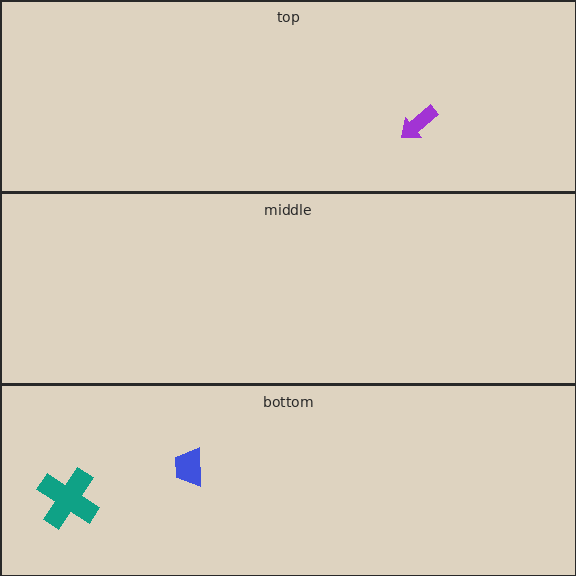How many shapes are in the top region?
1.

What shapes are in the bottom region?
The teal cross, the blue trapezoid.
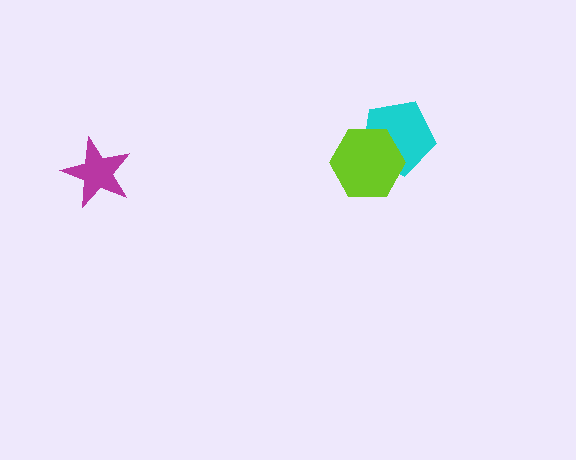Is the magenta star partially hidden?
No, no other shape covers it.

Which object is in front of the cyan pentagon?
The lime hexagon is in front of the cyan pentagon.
...
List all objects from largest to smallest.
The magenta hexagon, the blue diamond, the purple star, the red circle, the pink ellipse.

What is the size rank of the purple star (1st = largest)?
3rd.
--
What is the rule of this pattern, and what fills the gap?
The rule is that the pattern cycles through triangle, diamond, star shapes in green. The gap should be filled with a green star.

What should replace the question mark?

■ **EXERCISE BRIEF**
Transcribe nothing but the lines from the line with "What is the rule" through the line with "What should replace the question mark?", reproducing each exactly.

■ **FULL RESPONSE**
What is the rule of this pattern, and what fills the gap?
The rule is that the pattern cycles through triangle, diamond, star shapes in green. The gap should be filled with a green star.

What should replace the question mark?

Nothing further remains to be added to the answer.